## WHAT IS NEEDED
Draw out every line with the word "shown" from the listing below.

## SUPPLIED INFORMATION
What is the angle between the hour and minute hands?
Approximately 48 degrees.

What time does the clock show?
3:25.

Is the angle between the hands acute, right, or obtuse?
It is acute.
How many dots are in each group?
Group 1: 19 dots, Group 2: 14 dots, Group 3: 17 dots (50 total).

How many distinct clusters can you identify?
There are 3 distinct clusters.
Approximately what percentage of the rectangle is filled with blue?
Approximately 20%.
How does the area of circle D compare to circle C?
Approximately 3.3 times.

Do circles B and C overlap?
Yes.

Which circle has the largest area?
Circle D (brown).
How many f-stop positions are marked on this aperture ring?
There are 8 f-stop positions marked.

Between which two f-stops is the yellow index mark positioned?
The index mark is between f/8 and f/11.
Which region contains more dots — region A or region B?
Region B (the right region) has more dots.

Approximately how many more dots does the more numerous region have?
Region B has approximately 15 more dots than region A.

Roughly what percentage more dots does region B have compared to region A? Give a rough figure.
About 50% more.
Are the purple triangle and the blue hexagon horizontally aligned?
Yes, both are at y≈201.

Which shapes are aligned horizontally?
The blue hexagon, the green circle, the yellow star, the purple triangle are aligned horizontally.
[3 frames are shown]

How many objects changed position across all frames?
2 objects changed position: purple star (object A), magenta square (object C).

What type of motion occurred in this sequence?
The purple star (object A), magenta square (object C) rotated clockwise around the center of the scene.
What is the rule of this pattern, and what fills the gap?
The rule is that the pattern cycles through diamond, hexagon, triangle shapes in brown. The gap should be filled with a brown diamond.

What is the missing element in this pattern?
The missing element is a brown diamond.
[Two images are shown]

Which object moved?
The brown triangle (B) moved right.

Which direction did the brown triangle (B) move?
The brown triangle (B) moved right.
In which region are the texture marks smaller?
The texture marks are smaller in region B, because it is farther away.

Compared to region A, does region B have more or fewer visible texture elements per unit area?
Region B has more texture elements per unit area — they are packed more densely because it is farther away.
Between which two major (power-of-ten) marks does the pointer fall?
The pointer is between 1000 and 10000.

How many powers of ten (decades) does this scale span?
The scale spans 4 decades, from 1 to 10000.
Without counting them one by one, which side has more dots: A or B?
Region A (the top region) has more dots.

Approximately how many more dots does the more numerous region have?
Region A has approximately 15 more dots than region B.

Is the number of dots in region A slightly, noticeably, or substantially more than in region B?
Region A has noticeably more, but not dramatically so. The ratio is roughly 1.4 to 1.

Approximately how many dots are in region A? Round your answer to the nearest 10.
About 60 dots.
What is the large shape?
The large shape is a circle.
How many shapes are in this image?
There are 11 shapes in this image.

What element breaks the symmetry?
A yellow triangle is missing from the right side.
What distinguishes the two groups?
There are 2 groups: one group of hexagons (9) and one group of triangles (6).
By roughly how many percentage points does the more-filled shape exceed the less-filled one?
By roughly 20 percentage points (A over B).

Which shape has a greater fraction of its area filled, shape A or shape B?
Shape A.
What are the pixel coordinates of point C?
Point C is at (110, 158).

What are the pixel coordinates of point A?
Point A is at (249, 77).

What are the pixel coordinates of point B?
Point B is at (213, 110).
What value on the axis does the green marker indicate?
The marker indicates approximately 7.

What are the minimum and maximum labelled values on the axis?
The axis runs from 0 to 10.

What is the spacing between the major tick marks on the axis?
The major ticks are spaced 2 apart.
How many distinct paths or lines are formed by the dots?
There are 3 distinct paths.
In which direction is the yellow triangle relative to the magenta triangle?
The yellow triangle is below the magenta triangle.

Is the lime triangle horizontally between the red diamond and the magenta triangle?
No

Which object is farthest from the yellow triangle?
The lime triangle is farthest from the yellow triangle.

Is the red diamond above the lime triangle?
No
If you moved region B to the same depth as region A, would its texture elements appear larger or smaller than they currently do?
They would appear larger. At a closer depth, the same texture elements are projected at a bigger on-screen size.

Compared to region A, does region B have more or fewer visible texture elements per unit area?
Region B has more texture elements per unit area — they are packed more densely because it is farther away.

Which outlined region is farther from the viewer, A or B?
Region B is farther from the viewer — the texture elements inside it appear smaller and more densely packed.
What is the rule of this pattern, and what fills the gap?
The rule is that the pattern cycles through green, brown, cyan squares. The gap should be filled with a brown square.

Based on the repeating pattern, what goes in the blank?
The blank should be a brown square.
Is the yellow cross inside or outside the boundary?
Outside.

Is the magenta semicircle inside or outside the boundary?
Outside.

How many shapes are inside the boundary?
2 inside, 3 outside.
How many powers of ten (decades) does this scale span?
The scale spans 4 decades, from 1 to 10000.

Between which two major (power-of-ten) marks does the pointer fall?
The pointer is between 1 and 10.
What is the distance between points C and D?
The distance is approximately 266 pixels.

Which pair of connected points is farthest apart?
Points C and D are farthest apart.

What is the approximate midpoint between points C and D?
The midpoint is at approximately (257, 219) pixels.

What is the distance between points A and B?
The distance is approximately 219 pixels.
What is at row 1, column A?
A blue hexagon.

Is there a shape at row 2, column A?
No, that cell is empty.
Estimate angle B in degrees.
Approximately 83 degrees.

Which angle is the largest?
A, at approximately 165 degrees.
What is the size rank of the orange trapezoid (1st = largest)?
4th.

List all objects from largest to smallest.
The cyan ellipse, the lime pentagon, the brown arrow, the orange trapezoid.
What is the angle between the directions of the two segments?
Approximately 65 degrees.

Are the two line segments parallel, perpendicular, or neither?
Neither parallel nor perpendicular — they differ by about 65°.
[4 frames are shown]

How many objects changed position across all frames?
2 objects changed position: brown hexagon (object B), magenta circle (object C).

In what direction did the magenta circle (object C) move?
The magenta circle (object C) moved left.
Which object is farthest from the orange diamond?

## REPLY TO THE EXERCISE
[3 frames are shown]
[Two images are shown]
[4 frames are shown]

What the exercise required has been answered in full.